[Begin MATERIAL PROVIDED]
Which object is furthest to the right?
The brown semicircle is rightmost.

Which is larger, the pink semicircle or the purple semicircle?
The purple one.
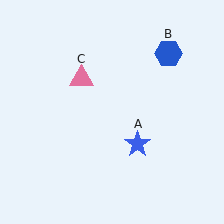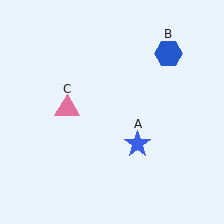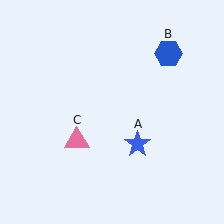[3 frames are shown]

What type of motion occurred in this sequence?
The pink triangle (object C) rotated counterclockwise around the center of the scene.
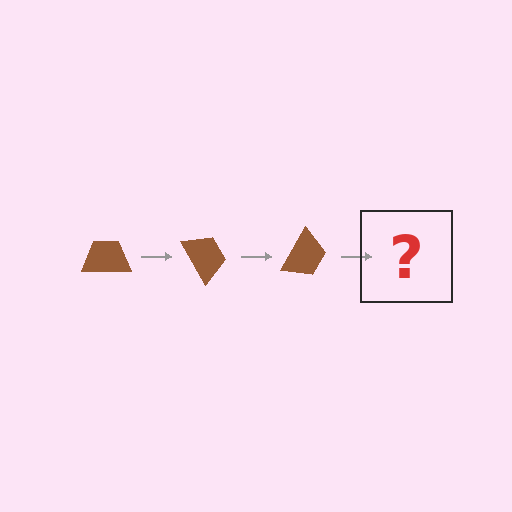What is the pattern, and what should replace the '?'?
The pattern is that the trapezoid rotates 60 degrees clockwise each step. The '?' should be a brown trapezoid rotated 180 degrees clockwise.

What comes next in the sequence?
The next element should be a brown trapezoid rotated 180 degrees clockwise.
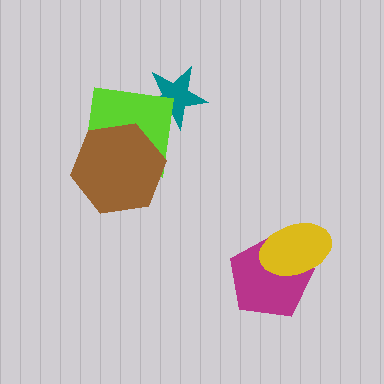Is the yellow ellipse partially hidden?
No, no other shape covers it.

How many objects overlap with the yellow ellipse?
1 object overlaps with the yellow ellipse.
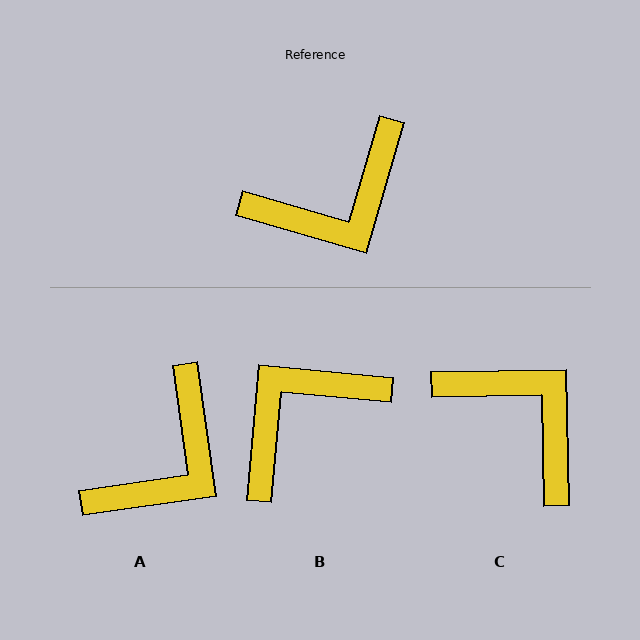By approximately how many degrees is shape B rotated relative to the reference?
Approximately 169 degrees clockwise.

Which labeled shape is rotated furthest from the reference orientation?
B, about 169 degrees away.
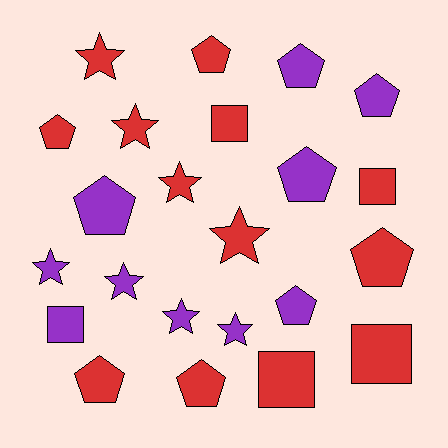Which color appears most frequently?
Red, with 13 objects.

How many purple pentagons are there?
There are 5 purple pentagons.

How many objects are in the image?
There are 23 objects.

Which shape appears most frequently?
Pentagon, with 10 objects.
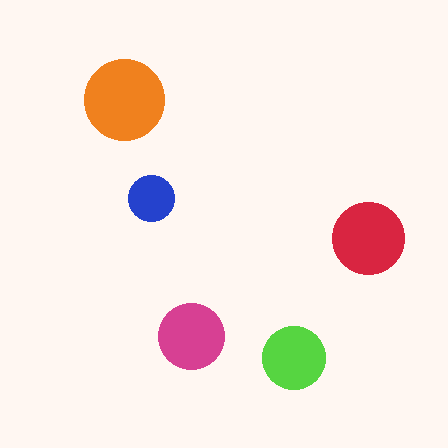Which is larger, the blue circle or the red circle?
The red one.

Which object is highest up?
The orange circle is topmost.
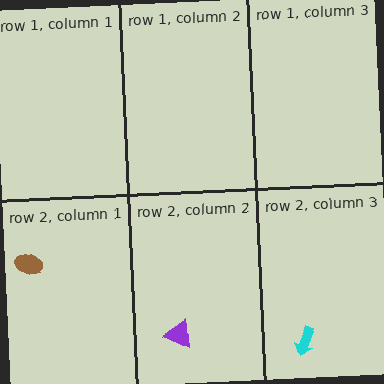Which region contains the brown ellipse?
The row 2, column 1 region.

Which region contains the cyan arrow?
The row 2, column 3 region.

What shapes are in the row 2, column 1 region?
The brown ellipse.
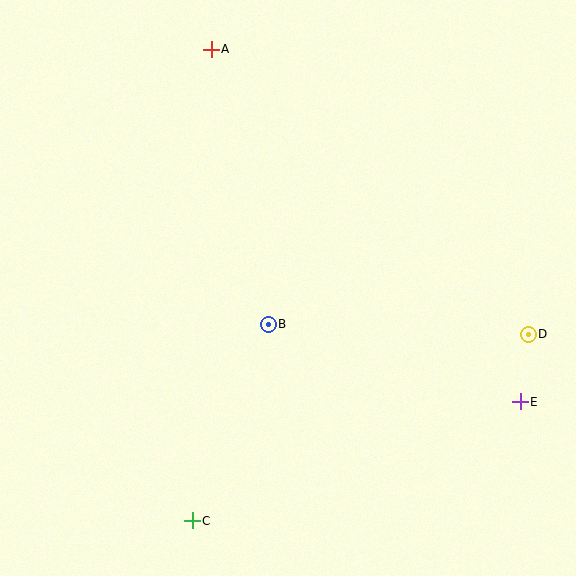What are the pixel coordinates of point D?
Point D is at (528, 334).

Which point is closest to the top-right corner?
Point D is closest to the top-right corner.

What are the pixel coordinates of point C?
Point C is at (192, 521).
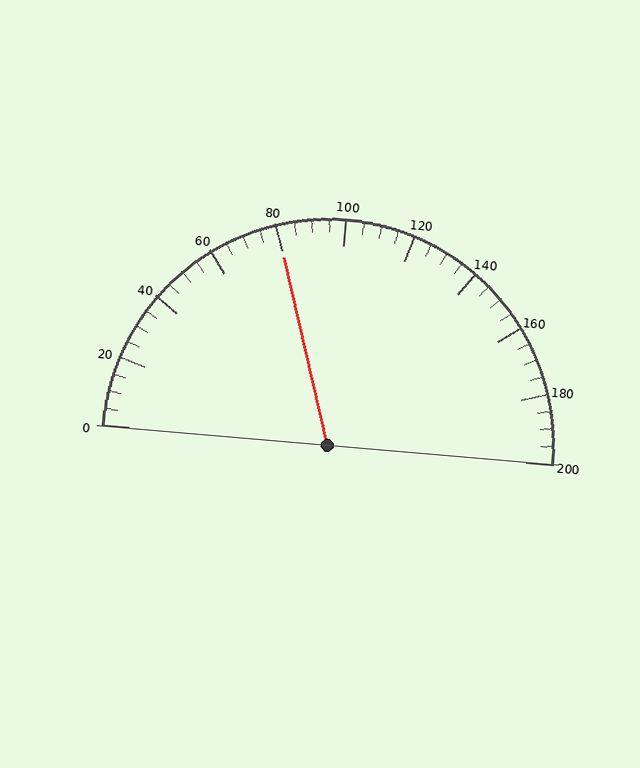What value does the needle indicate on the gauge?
The needle indicates approximately 80.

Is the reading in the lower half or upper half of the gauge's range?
The reading is in the lower half of the range (0 to 200).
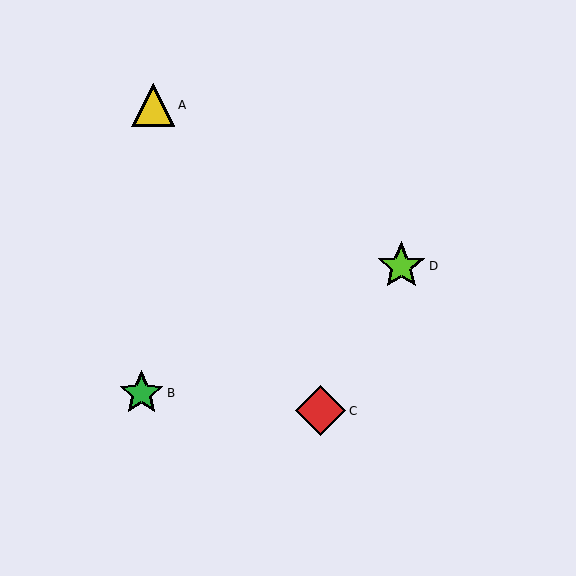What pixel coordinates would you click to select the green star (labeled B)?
Click at (141, 393) to select the green star B.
[End MATERIAL PROVIDED]
*GIVEN INSTRUCTION*.
Repeat all the records above exactly, leaving out any pictures.

*FINAL ANSWER*.
Which object is furthest to the right?
The brown semicircle is rightmost.

Which is larger, the pink semicircle or the purple semicircle?
The purple one.
[3 frames are shown]

What type of motion occurred in this sequence?
The pink triangle (object C) rotated counterclockwise around the center of the scene.
What is the pattern, and what should replace the '?'?
The pattern is that the trapezoid rotates 60 degrees clockwise each step. The '?' should be a brown trapezoid rotated 180 degrees clockwise.

What comes next in the sequence?
The next element should be a brown trapezoid rotated 180 degrees clockwise.
Is the yellow ellipse partially hidden?
No, no other shape covers it.

How many objects overlap with the yellow ellipse?
1 object overlaps with the yellow ellipse.
By approximately how many degrees is shape B rotated relative to the reference?
Approximately 169 degrees clockwise.

Which labeled shape is rotated furthest from the reference orientation?
B, about 169 degrees away.
Which color appears most frequently?
Red, with 13 objects.

How many purple pentagons are there?
There are 5 purple pentagons.

How many objects are in the image?
There are 23 objects.

Which shape appears most frequently?
Pentagon, with 10 objects.
Which is larger, the blue circle or the red circle?
The red one.

Which object is highest up?
The orange circle is topmost.
Which region contains the brown ellipse?
The row 2, column 1 region.

Which region contains the cyan arrow?
The row 2, column 3 region.

What shapes are in the row 2, column 1 region?
The brown ellipse.
What are the pixel coordinates of point D?
Point D is at (528, 334).

Which point is closest to the top-right corner?
Point D is closest to the top-right corner.

What are the pixel coordinates of point C?
Point C is at (192, 521).
What value does the needle indicate on the gauge?
The needle indicates approximately 80.

Is the reading in the lower half or upper half of the gauge's range?
The reading is in the lower half of the range (0 to 200).
What pixel coordinates would you click to select the green star (labeled B)?
Click at (141, 393) to select the green star B.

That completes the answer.